- Task prompt -
Beginning at the line that contains "How many shapes are in row 1?", transcribe the remaining lines of the listing exactly; include the final line and omit everything before.

━━━ Available records ━━━

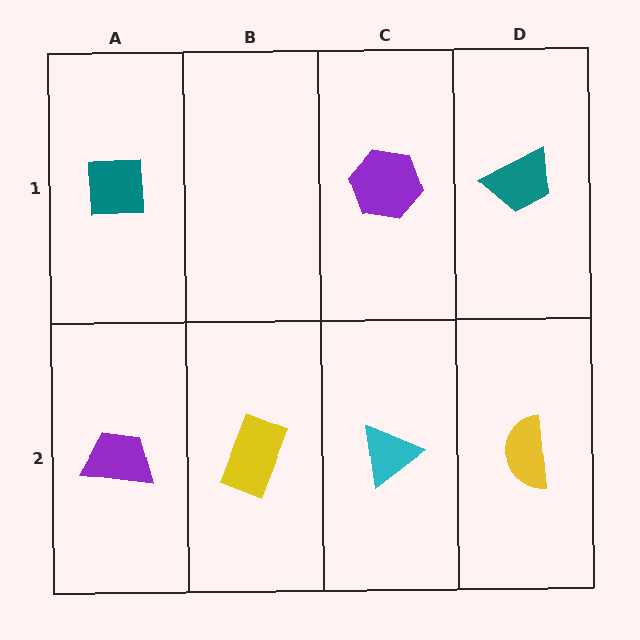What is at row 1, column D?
A teal trapezoid.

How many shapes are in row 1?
3 shapes.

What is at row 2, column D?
A yellow semicircle.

━━━

- Solution -
How many shapes are in row 1?
3 shapes.

What is at row 2, column D?
A yellow semicircle.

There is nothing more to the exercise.